JOB
Your task is to repeat the lines from the line with "How many f-stop" to the line with "[3 frames are shown]", both ends included, and nothing else. Pictures stay out of the copy.

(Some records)
━━━

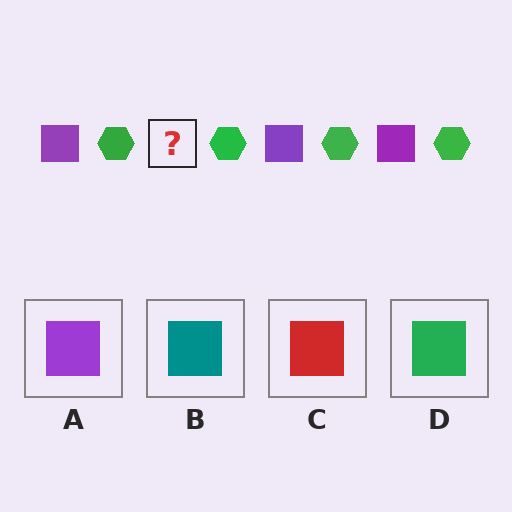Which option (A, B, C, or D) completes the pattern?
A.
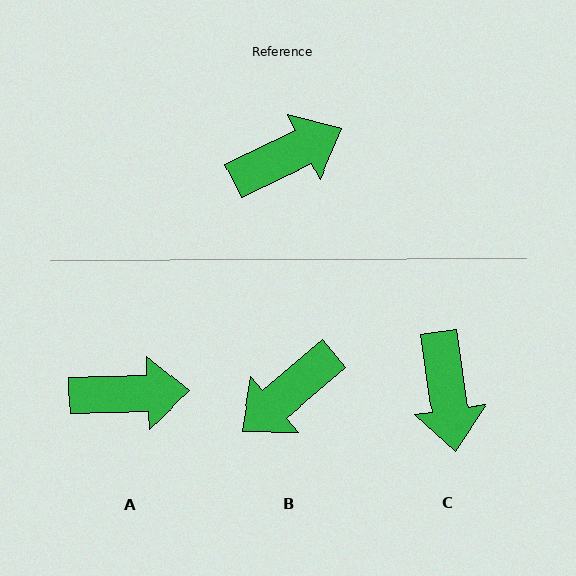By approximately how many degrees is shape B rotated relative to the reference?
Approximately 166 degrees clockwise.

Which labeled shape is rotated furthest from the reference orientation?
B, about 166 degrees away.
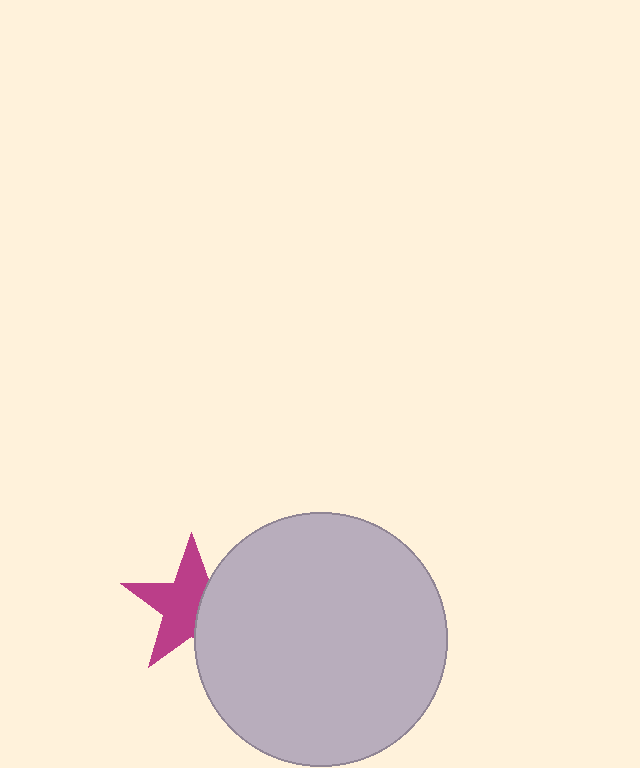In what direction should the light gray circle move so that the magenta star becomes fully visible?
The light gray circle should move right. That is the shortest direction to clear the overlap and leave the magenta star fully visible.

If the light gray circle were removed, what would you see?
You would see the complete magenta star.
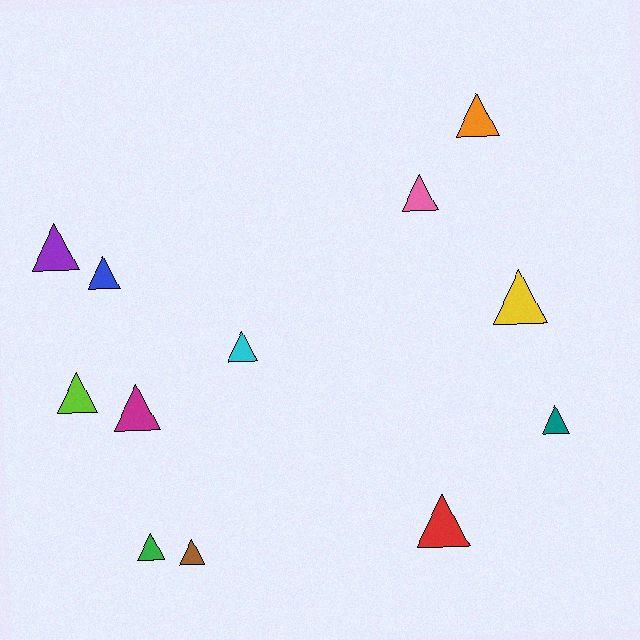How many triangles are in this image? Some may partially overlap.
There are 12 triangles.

━━━

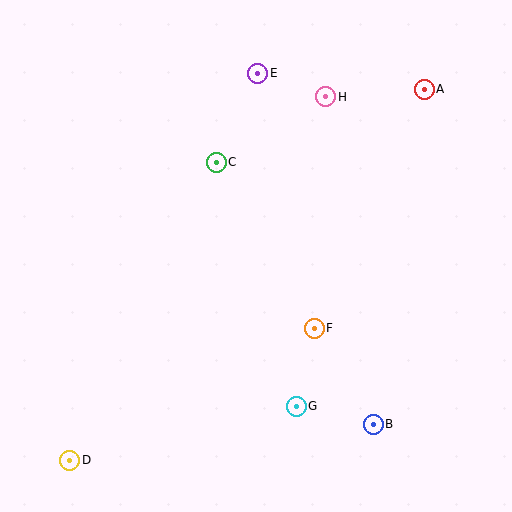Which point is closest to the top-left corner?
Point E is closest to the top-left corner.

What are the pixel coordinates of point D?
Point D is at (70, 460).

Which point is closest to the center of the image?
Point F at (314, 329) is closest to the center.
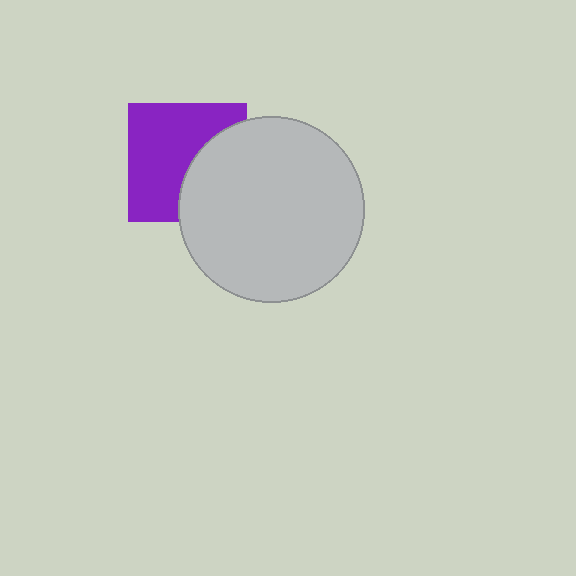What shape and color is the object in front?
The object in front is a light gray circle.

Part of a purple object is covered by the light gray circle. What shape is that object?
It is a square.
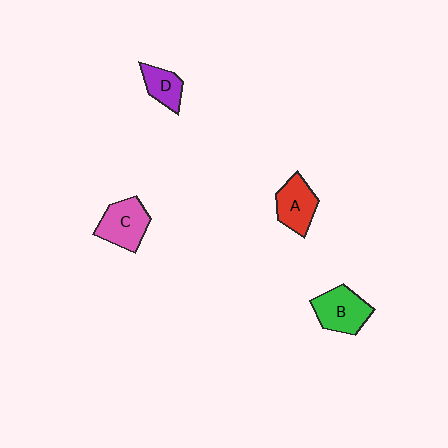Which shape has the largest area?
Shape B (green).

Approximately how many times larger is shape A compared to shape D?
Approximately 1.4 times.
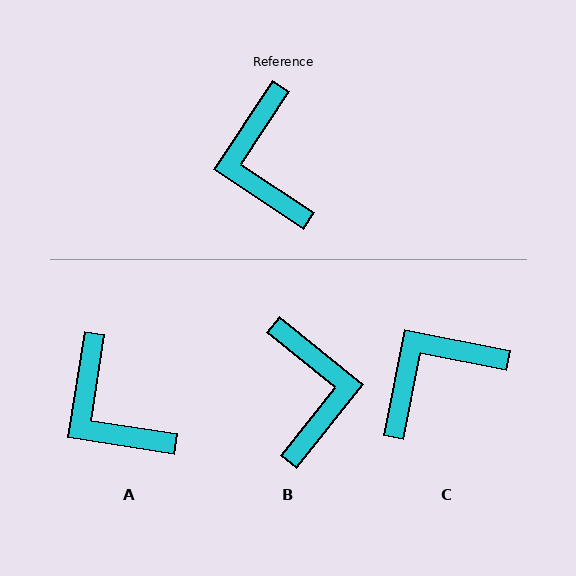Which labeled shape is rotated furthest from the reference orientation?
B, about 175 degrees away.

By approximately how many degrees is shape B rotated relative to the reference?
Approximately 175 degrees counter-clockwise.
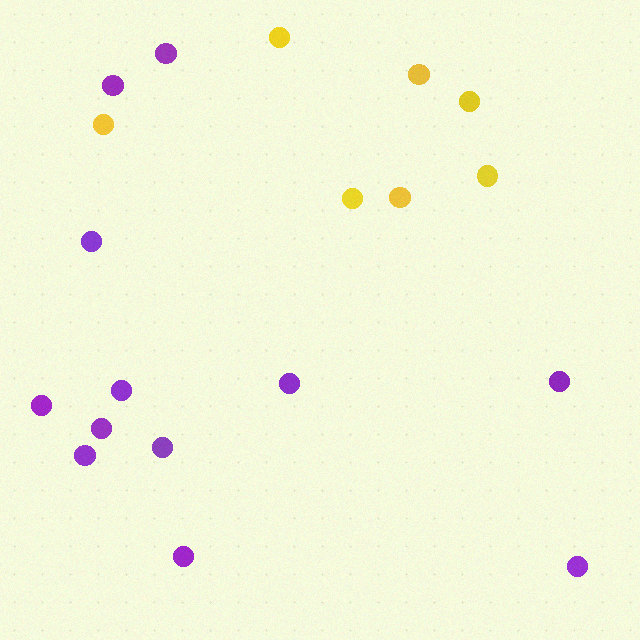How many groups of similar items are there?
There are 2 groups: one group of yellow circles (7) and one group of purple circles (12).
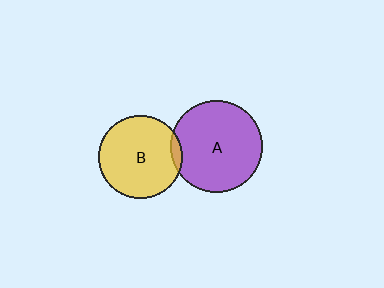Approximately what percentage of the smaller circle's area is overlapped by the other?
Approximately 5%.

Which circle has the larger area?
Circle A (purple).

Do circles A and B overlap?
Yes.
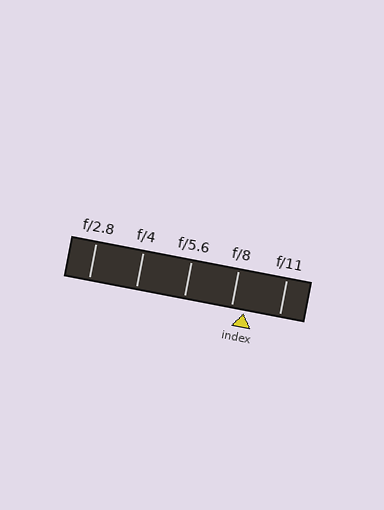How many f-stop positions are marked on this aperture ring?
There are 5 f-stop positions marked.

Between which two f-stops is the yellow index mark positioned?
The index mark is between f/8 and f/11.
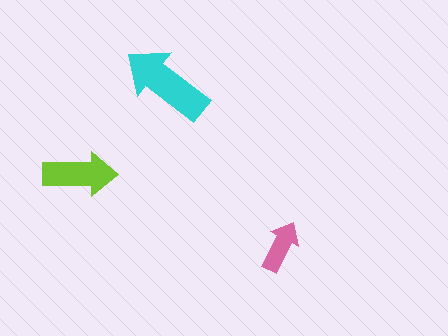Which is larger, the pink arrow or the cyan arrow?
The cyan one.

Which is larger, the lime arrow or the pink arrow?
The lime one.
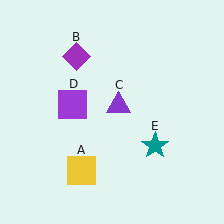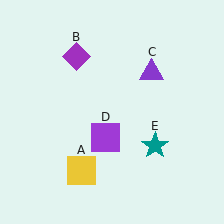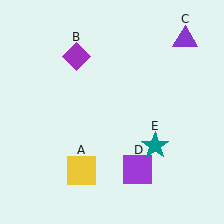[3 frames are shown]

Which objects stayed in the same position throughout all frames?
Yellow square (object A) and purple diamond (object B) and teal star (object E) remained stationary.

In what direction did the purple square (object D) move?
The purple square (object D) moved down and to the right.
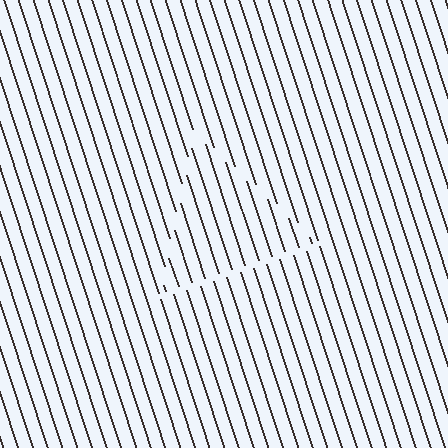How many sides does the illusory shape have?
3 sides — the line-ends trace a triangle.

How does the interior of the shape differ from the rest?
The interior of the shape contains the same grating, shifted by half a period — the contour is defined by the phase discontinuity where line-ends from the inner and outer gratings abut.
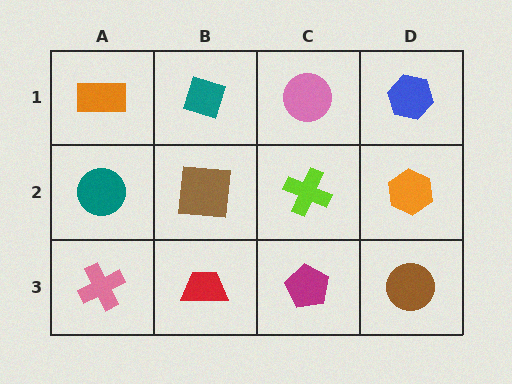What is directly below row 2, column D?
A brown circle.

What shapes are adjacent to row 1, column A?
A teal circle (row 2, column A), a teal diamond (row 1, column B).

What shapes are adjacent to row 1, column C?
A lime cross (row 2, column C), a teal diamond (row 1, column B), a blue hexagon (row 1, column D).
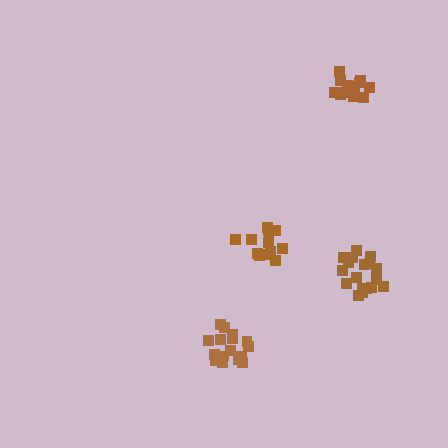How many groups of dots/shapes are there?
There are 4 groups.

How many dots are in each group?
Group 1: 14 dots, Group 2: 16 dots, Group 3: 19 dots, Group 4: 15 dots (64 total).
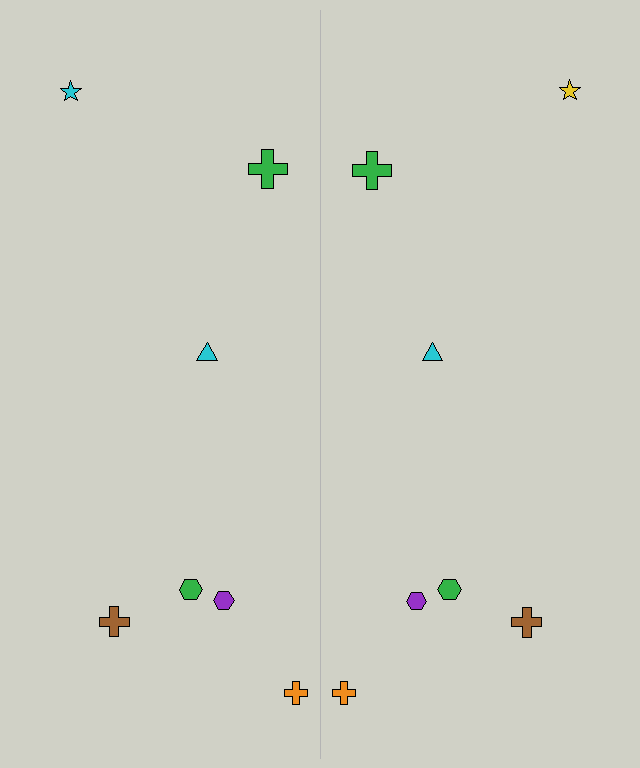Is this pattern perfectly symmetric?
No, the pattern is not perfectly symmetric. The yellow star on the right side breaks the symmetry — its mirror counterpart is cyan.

━━━

EXERCISE OUTPUT
How many f-stop positions are marked on this aperture ring?
There are 5 f-stop positions marked.

Between which two f-stops is the yellow index mark positioned?
The index mark is between f/8 and f/11.
Which is larger, the pink arrow or the cyan arrow?
The cyan one.

Which is larger, the lime arrow or the pink arrow?
The lime one.
[3 frames are shown]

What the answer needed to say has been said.